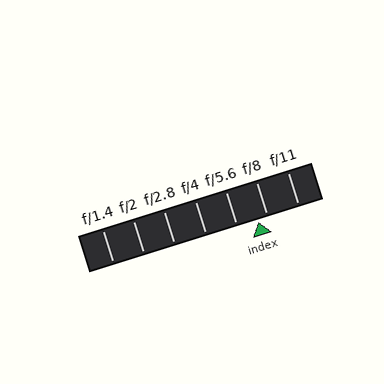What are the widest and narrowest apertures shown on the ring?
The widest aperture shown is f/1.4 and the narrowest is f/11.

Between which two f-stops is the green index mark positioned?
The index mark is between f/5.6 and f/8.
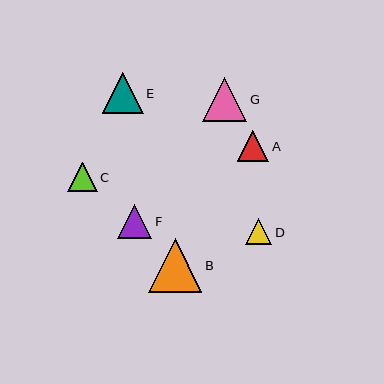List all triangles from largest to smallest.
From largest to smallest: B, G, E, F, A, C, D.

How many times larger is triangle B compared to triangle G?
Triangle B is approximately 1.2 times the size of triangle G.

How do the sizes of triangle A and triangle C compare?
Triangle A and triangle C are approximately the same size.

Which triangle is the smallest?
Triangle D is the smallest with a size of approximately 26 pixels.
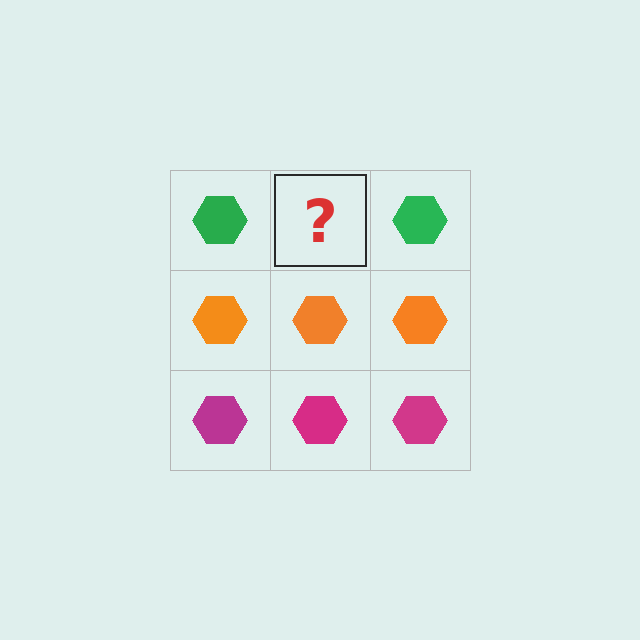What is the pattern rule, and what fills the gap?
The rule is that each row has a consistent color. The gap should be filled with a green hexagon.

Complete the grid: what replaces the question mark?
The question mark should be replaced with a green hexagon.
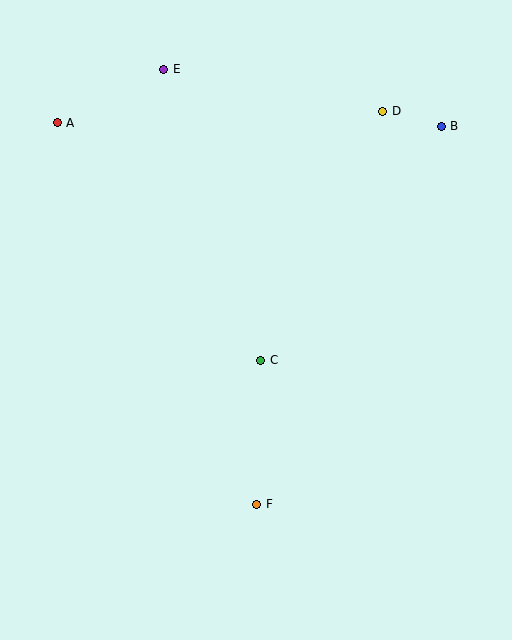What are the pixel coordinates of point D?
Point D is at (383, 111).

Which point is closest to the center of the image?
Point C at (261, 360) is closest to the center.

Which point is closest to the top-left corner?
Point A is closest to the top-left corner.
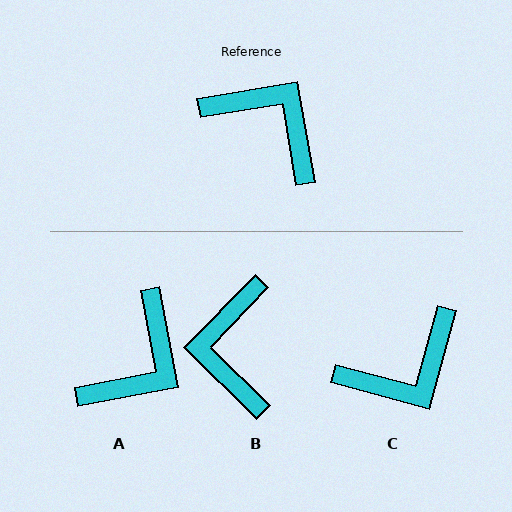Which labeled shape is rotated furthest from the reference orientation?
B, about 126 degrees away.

□ □ □

Repeat the material exactly as it reads, without any of its pictures.

What are the widest and narrowest apertures shown on the ring?
The widest aperture shown is f/1.4 and the narrowest is f/11.

Between which two f-stops is the green index mark positioned?
The index mark is between f/5.6 and f/8.
List all triangles from largest to smallest.
From largest to smallest: B, G, E, F, A, C, D.

How many times larger is triangle B compared to triangle G?
Triangle B is approximately 1.2 times the size of triangle G.

How do the sizes of triangle A and triangle C compare?
Triangle A and triangle C are approximately the same size.

Which triangle is the smallest?
Triangle D is the smallest with a size of approximately 26 pixels.
What is the pattern rule, and what fills the gap?
The rule is that each row has a consistent color. The gap should be filled with a green hexagon.

Complete the grid: what replaces the question mark?
The question mark should be replaced with a green hexagon.
What are the pixel coordinates of point D?
Point D is at (383, 111).

Which point is closest to the center of the image?
Point C at (261, 360) is closest to the center.

Which point is closest to the top-left corner?
Point A is closest to the top-left corner.
Which labeled shape is rotated furthest from the reference orientation?
B, about 126 degrees away.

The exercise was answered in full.